**WHAT YOU SHOULD DO**. Without any pictures, reproduce exactly the lines running from the line containing "Is the coverage" through the end of the entries.
··· MATERIAL SUPPLIED ···
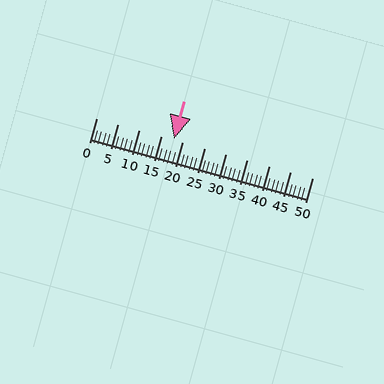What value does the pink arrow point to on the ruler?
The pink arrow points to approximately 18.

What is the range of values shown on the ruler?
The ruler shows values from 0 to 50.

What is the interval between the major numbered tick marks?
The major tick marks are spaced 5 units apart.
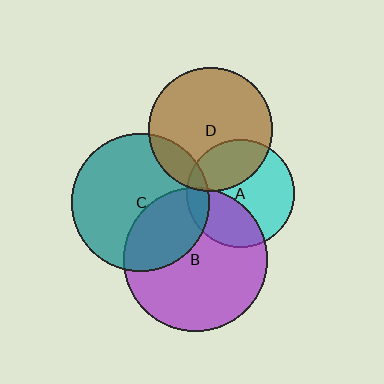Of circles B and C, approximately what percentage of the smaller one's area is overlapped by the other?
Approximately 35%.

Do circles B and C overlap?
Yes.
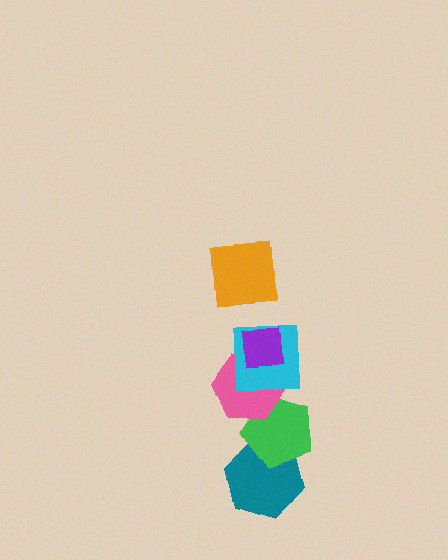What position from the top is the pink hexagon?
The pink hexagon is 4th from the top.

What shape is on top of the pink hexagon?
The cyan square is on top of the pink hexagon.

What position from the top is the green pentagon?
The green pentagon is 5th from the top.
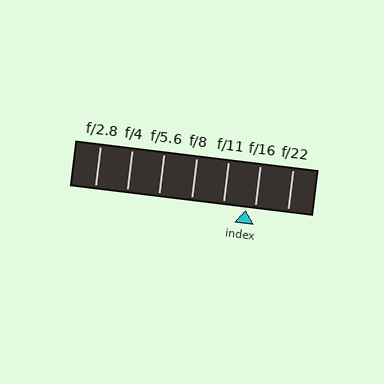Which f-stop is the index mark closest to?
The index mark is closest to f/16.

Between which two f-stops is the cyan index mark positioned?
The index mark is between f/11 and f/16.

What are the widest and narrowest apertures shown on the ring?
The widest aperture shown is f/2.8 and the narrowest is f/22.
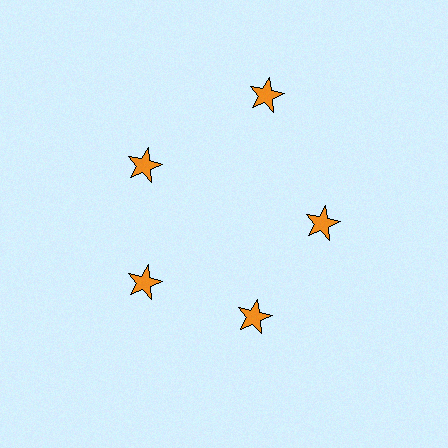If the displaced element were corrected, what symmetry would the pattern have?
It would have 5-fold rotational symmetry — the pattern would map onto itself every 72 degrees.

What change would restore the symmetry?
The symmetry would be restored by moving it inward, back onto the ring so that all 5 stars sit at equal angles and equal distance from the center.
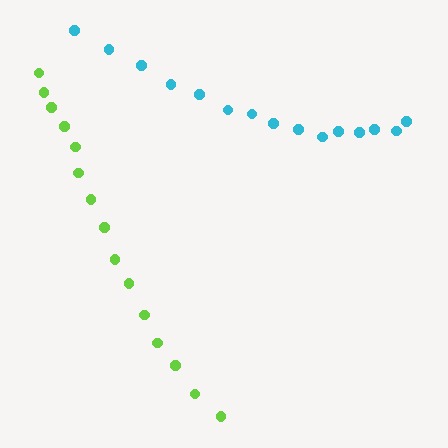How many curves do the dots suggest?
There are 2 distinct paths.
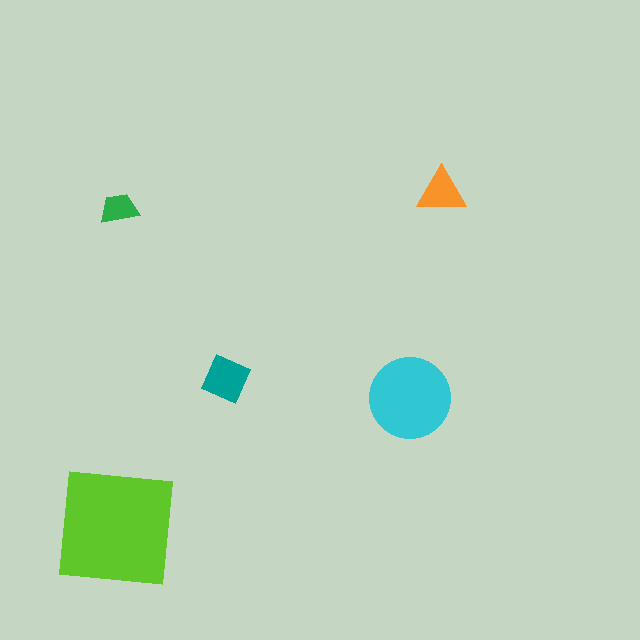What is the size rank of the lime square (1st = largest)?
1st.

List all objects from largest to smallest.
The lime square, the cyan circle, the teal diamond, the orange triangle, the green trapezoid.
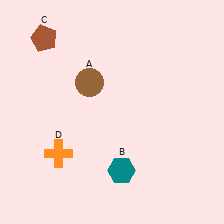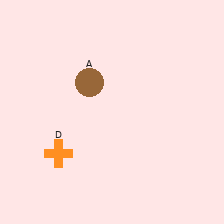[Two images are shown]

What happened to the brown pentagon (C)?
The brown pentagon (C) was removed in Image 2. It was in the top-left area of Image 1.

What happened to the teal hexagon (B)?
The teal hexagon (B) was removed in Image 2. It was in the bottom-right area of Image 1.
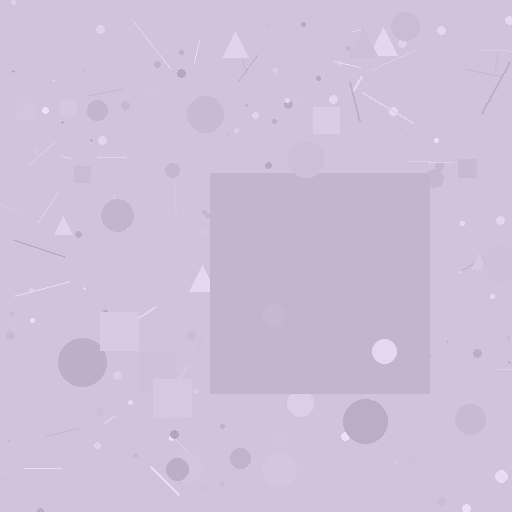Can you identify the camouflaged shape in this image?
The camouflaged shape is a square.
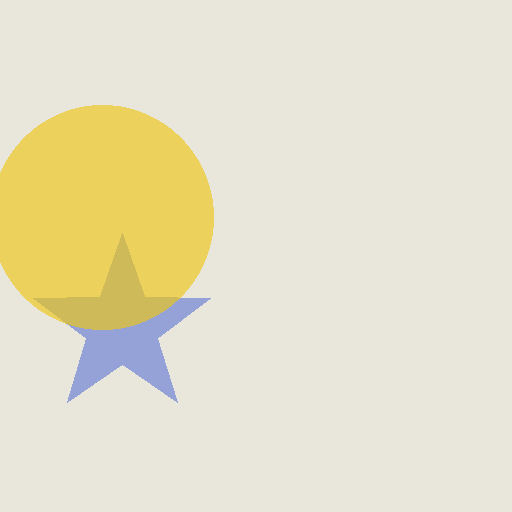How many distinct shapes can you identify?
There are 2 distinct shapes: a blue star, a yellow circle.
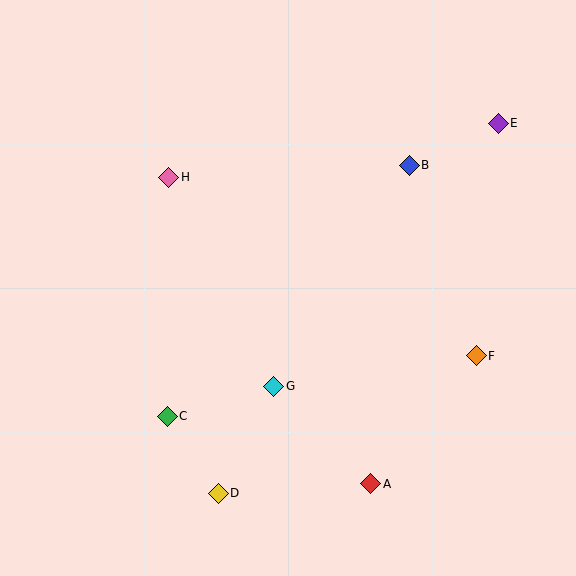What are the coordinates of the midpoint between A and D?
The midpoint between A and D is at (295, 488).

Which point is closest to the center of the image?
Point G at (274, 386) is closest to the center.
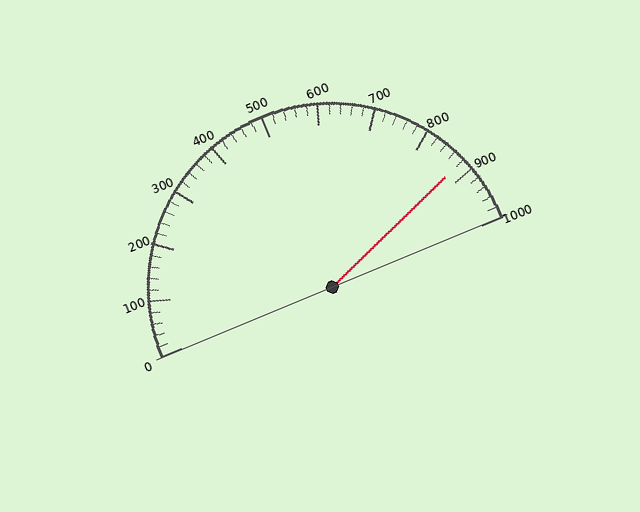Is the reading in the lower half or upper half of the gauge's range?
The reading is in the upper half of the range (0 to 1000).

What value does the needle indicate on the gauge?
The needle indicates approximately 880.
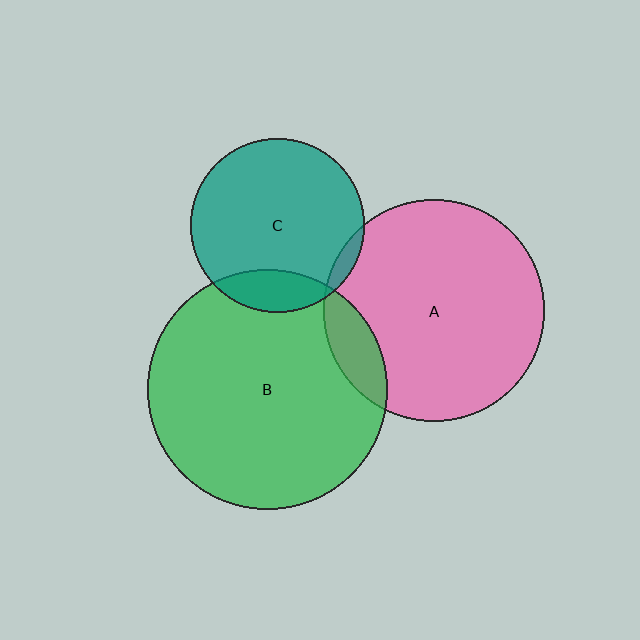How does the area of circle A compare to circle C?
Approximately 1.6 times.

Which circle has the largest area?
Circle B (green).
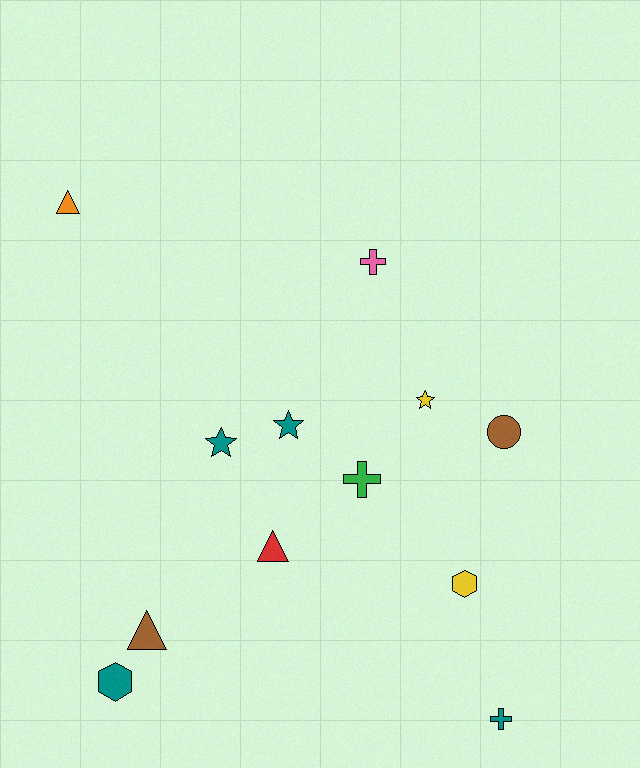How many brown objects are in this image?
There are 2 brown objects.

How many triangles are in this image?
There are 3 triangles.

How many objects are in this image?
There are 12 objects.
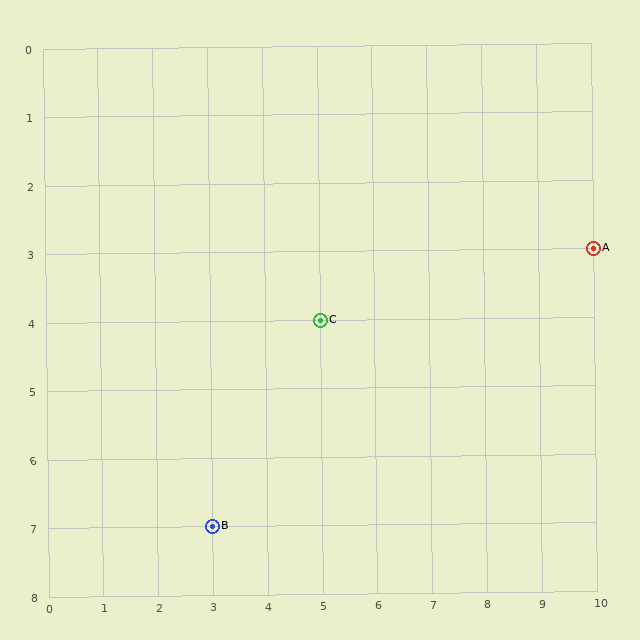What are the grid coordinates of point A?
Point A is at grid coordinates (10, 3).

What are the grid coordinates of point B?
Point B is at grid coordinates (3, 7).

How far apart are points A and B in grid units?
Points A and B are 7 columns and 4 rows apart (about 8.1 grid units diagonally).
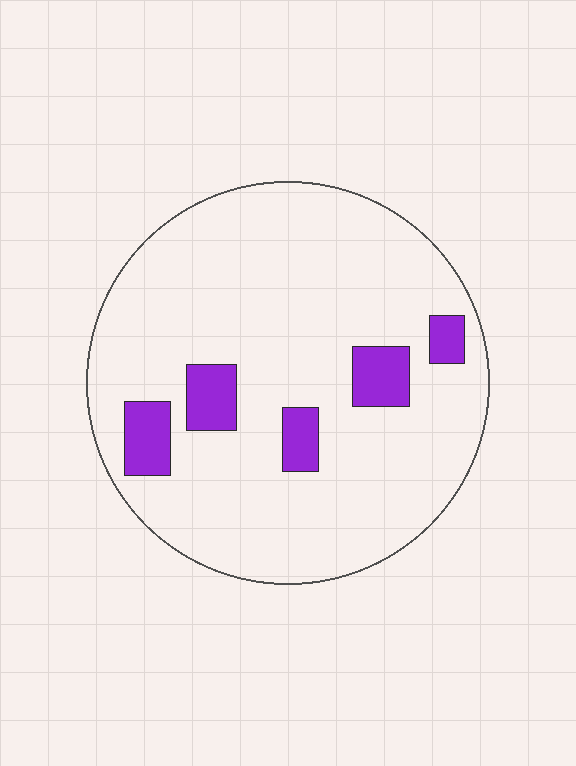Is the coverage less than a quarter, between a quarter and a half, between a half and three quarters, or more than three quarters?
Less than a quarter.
···
**RESPONSE FOR THIS EXERCISE**.
Is the coverage less than a quarter, between a quarter and a half, between a half and three quarters, or more than three quarters?
Less than a quarter.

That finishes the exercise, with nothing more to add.